#### [Listed records]
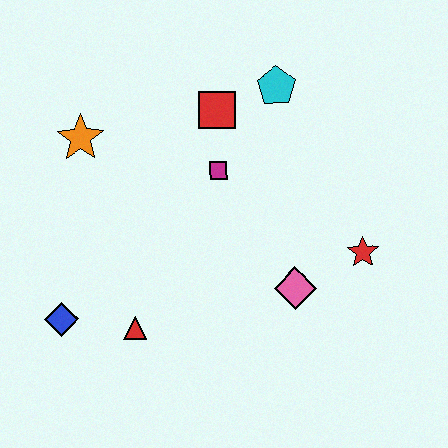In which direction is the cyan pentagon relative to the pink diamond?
The cyan pentagon is above the pink diamond.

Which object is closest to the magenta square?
The red square is closest to the magenta square.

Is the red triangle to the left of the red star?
Yes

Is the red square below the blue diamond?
No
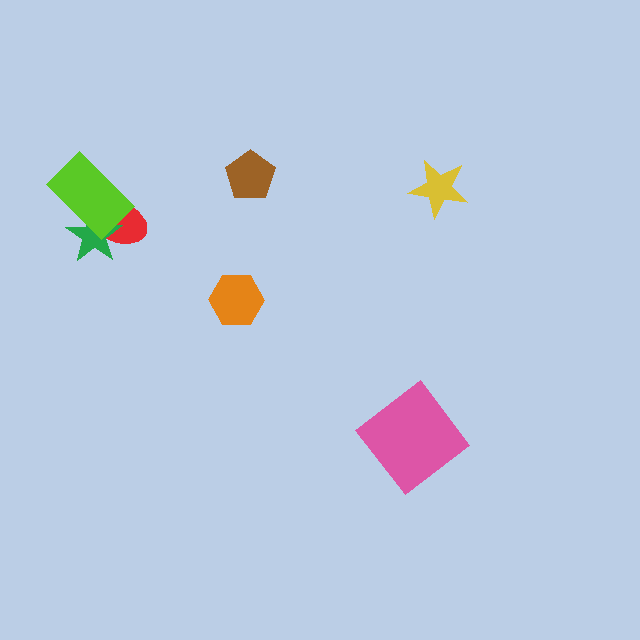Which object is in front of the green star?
The lime rectangle is in front of the green star.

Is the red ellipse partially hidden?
Yes, it is partially covered by another shape.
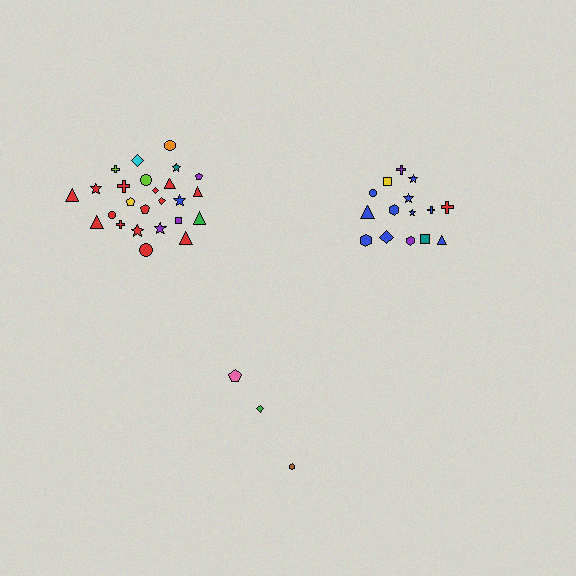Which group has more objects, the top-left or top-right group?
The top-left group.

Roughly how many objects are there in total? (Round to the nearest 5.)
Roughly 45 objects in total.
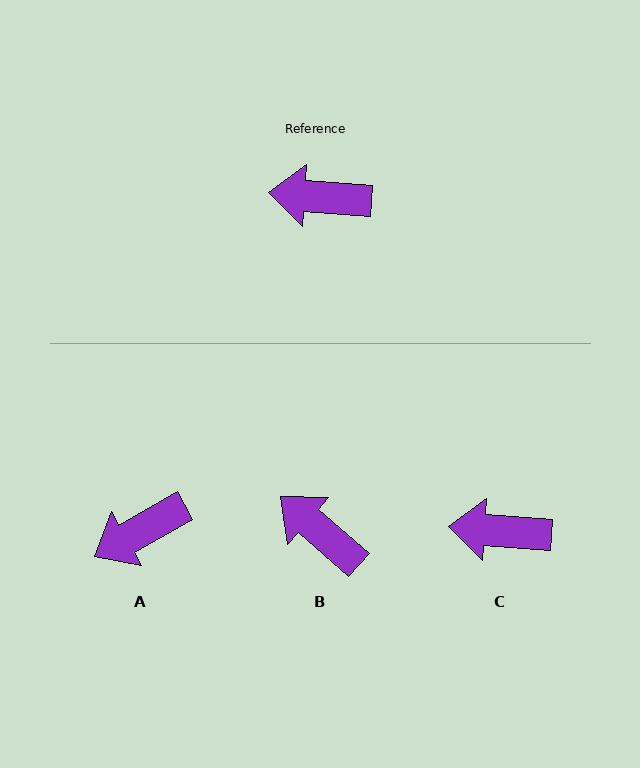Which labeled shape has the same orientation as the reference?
C.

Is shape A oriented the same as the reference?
No, it is off by about 34 degrees.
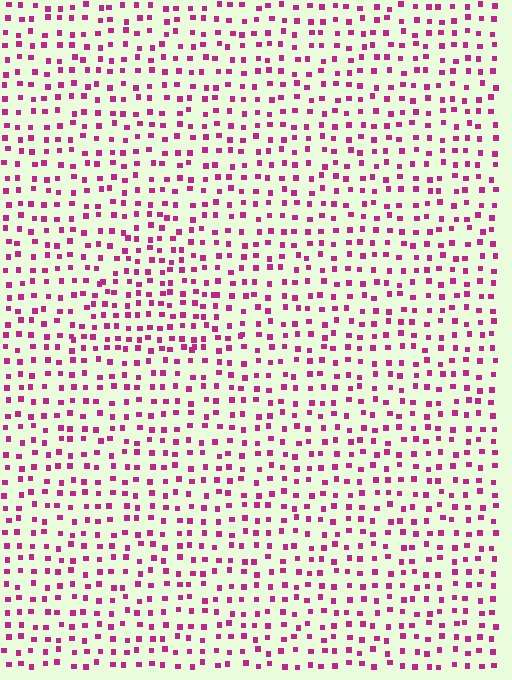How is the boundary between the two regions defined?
The boundary is defined by a change in element density (approximately 1.4x ratio). All elements are the same color, size, and shape.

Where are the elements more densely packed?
The elements are more densely packed inside the triangle boundary.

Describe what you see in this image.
The image contains small magenta elements arranged at two different densities. A triangle-shaped region is visible where the elements are more densely packed than the surrounding area.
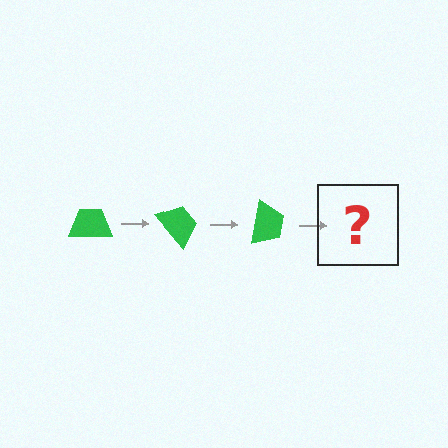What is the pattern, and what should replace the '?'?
The pattern is that the trapezoid rotates 50 degrees clockwise each step. The '?' should be a green trapezoid rotated 150 degrees clockwise.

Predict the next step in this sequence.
The next step is a green trapezoid rotated 150 degrees clockwise.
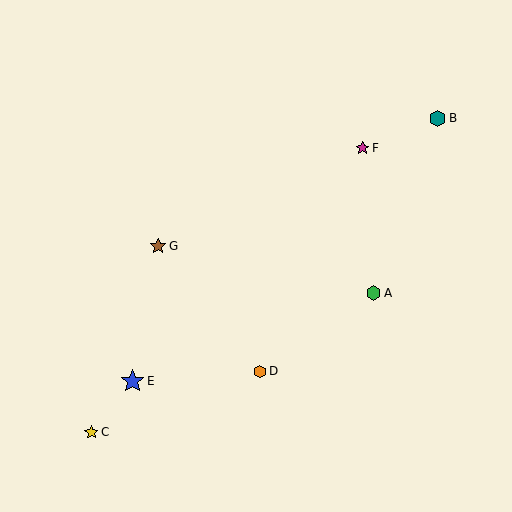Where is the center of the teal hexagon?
The center of the teal hexagon is at (438, 118).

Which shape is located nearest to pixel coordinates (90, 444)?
The yellow star (labeled C) at (91, 432) is nearest to that location.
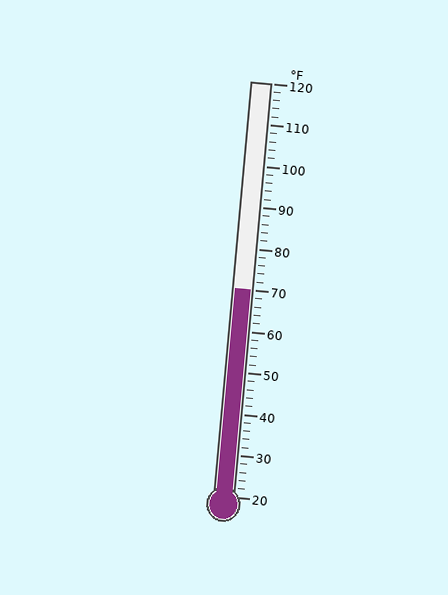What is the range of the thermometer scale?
The thermometer scale ranges from 20°F to 120°F.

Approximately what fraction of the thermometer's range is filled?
The thermometer is filled to approximately 50% of its range.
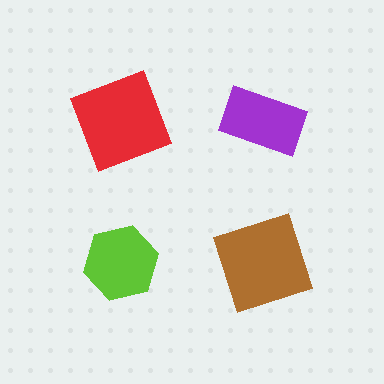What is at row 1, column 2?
A purple rectangle.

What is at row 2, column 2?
A brown square.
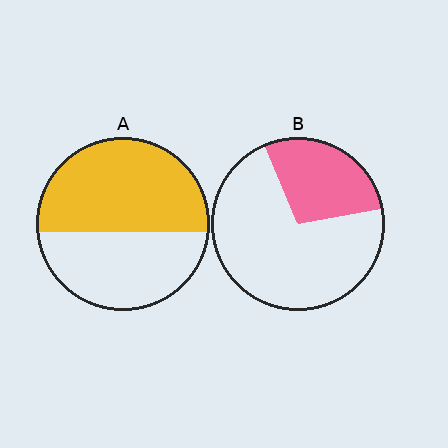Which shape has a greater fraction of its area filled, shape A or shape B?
Shape A.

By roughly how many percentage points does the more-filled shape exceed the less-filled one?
By roughly 25 percentage points (A over B).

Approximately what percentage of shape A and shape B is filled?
A is approximately 55% and B is approximately 30%.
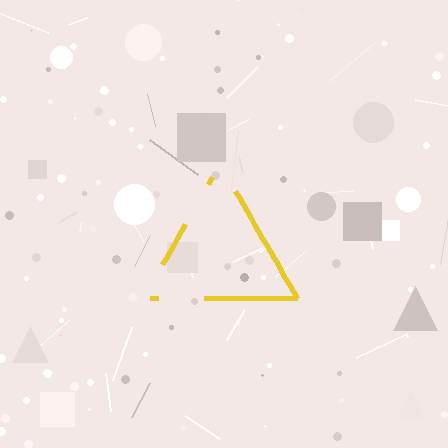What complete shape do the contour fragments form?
The contour fragments form a triangle.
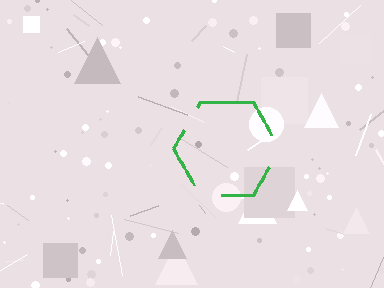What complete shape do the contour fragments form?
The contour fragments form a hexagon.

#### [Written problem]
From the data above, write out everything exactly except the pictures.

#### [Expected answer]
In which direction is the cyan pentagon relative to the pink diamond?
The cyan pentagon is above the pink diamond.

Which object is closest to the magenta square?
The red square is closest to the magenta square.

Is the red triangle to the left of the red star?
Yes

Is the red square below the blue diamond?
No
Which object is in front of the green star?
The lime rectangle is in front of the green star.

Is the red ellipse partially hidden?
Yes, it is partially covered by another shape.
Which group has more objects, the top-left or top-right group?
The top-left group.

Roughly how many objects are there in total? (Round to the nearest 5.)
Roughly 45 objects in total.
Which labeled shape has the same orientation as the reference?
C.

Is shape A oriented the same as the reference?
No, it is off by about 34 degrees.
How is the boundary between the two regions defined?
The boundary is defined by a change in element density (approximately 1.4x ratio). All elements are the same color, size, and shape.

Where are the elements more densely packed?
The elements are more densely packed inside the triangle boundary.

Describe what you see in this image.
The image contains small magenta elements arranged at two different densities. A triangle-shaped region is visible where the elements are more densely packed than the surrounding area.
What is the pattern, and what should replace the '?'?
The pattern is that the trapezoid rotates 50 degrees clockwise each step. The '?' should be a green trapezoid rotated 150 degrees clockwise.

Predict the next step in this sequence.
The next step is a green trapezoid rotated 150 degrees clockwise.
Where is the center of the teal hexagon?
The center of the teal hexagon is at (438, 118).

Which shape is located nearest to pixel coordinates (90, 444)?
The yellow star (labeled C) at (91, 432) is nearest to that location.
What is the range of the thermometer scale?
The thermometer scale ranges from 20°F to 120°F.

Approximately what fraction of the thermometer's range is filled?
The thermometer is filled to approximately 50% of its range.
What is at row 1, column 2?
A purple rectangle.

What is at row 2, column 2?
A brown square.
Which shape has a greater fraction of its area filled, shape A or shape B?
Shape A.

By roughly how many percentage points does the more-filled shape exceed the less-filled one?
By roughly 25 percentage points (A over B).

Approximately what percentage of shape A and shape B is filled?
A is approximately 55% and B is approximately 30%.
What complete shape do the contour fragments form?
The contour fragments form a triangle.
What complete shape do the contour fragments form?
The contour fragments form a hexagon.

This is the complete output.